[Shape question data]

----------------

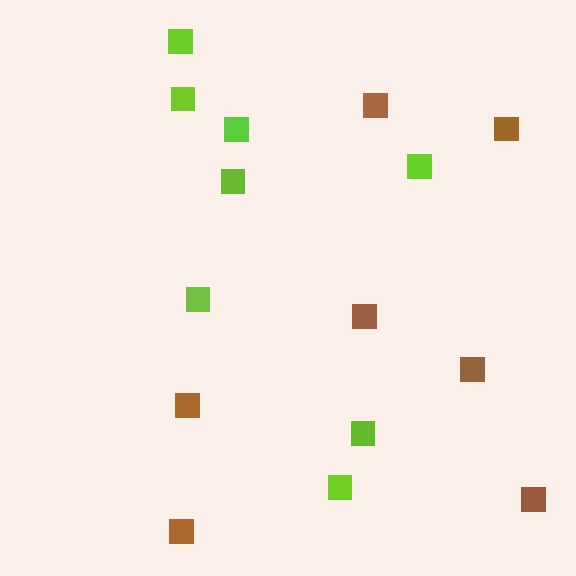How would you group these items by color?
There are 2 groups: one group of brown squares (7) and one group of lime squares (8).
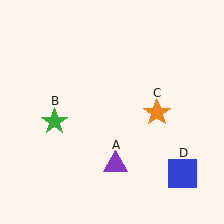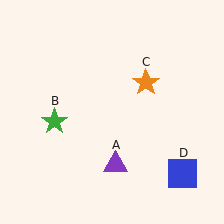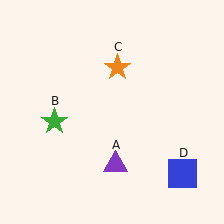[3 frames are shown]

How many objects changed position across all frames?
1 object changed position: orange star (object C).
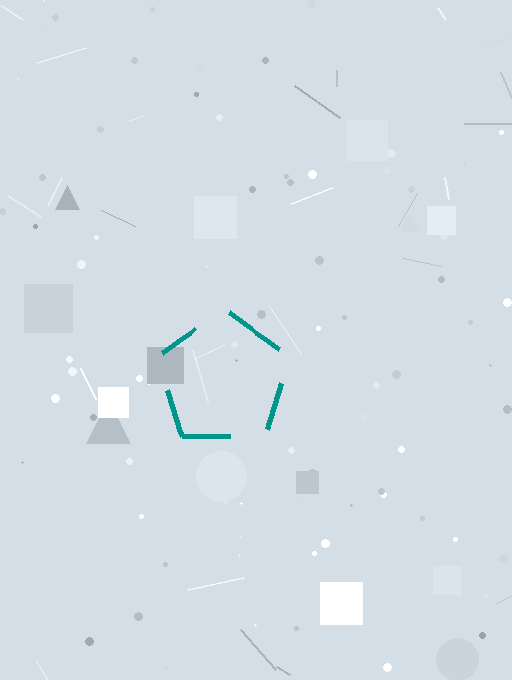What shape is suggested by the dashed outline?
The dashed outline suggests a pentagon.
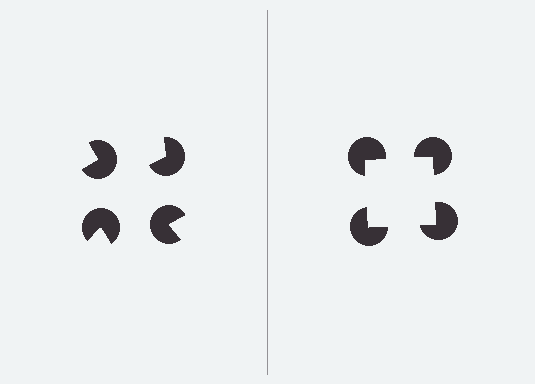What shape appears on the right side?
An illusory square.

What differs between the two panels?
The pac-man discs are positioned identically on both sides; only the wedge orientations differ. On the right they align to a square; on the left they are misaligned.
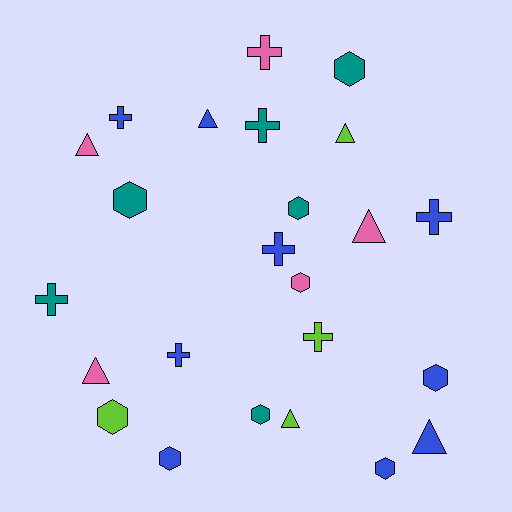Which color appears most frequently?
Blue, with 9 objects.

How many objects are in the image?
There are 24 objects.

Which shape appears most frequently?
Hexagon, with 9 objects.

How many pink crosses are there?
There is 1 pink cross.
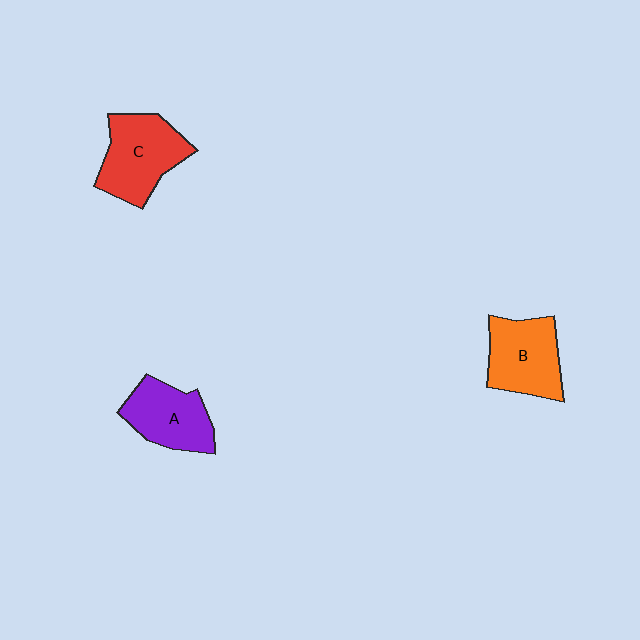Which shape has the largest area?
Shape C (red).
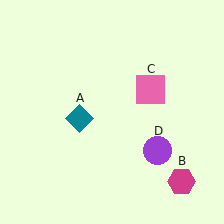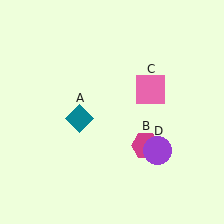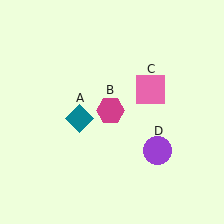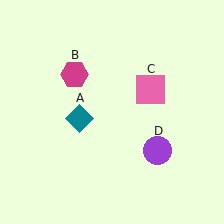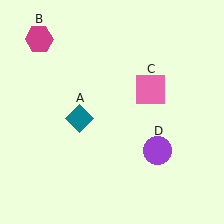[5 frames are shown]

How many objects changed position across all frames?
1 object changed position: magenta hexagon (object B).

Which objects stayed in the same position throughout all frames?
Teal diamond (object A) and pink square (object C) and purple circle (object D) remained stationary.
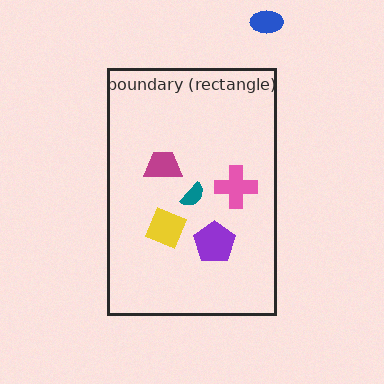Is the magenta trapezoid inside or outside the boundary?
Inside.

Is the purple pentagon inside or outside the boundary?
Inside.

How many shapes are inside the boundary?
5 inside, 1 outside.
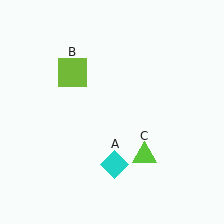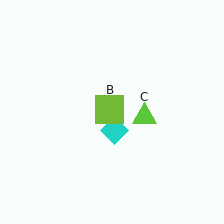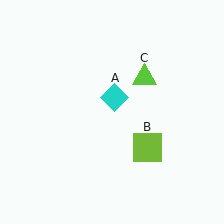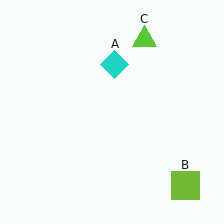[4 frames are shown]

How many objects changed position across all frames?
3 objects changed position: cyan diamond (object A), lime square (object B), lime triangle (object C).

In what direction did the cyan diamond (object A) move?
The cyan diamond (object A) moved up.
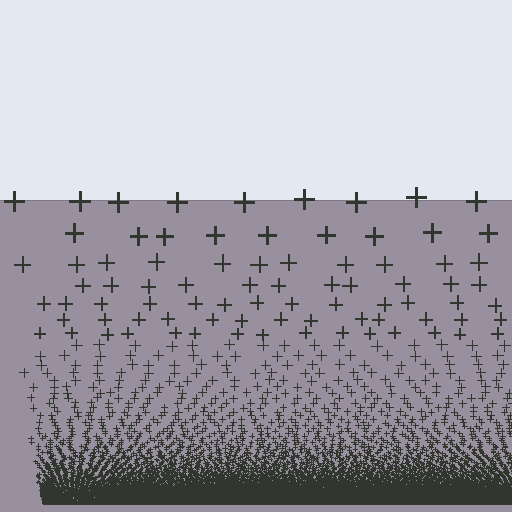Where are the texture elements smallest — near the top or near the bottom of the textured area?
Near the bottom.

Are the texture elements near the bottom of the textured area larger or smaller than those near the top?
Smaller. The gradient is inverted — elements near the bottom are smaller and denser.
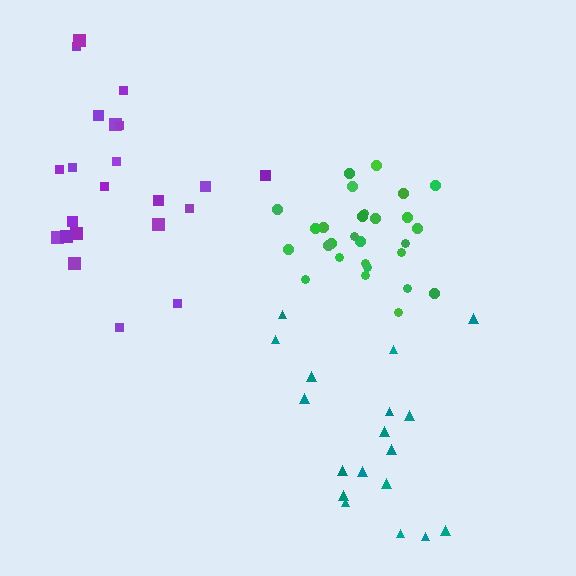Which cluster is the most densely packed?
Green.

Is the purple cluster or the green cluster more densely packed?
Green.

----------------

Leave out the pictures and repeat everything else in the records exactly.

How would you group these items by color?
There are 2 groups: one group of brown squares (7) and one group of lime squares (8).
[3 frames are shown]

How many objects changed position across all frames?
1 object changed position: orange star (object C).
What shape is suggested by the dashed outline?
The dashed outline suggests a pentagon.
What shape appears on the right side?
An illusory square.

What differs between the two panels?
The pac-man discs are positioned identically on both sides; only the wedge orientations differ. On the right they align to a square; on the left they are misaligned.
Which color appears most frequently?
Blue, with 9 objects.

How many objects are in the image?
There are 24 objects.

Which shape appears most frequently?
Hexagon, with 9 objects.

How many pink crosses are there?
There is 1 pink cross.
Which shape has the largest area?
Shape C (red).
[5 frames are shown]

How many objects changed position across all frames?
1 object changed position: magenta hexagon (object B).

Which objects stayed in the same position throughout all frames?
Teal diamond (object A) and pink square (object C) and purple circle (object D) remained stationary.
Is the magenta trapezoid inside or outside the boundary?
Inside.

Is the purple pentagon inside or outside the boundary?
Inside.

How many shapes are inside the boundary?
5 inside, 1 outside.
[4 frames are shown]

How many objects changed position across all frames?
3 objects changed position: cyan diamond (object A), lime square (object B), lime triangle (object C).

In what direction did the cyan diamond (object A) move?
The cyan diamond (object A) moved up.
Where are the texture elements smallest — near the top or near the bottom of the textured area?
Near the bottom.

Are the texture elements near the bottom of the textured area larger or smaller than those near the top?
Smaller. The gradient is inverted — elements near the bottom are smaller and denser.
Which cluster is the most densely packed?
Green.

Is the purple cluster or the green cluster more densely packed?
Green.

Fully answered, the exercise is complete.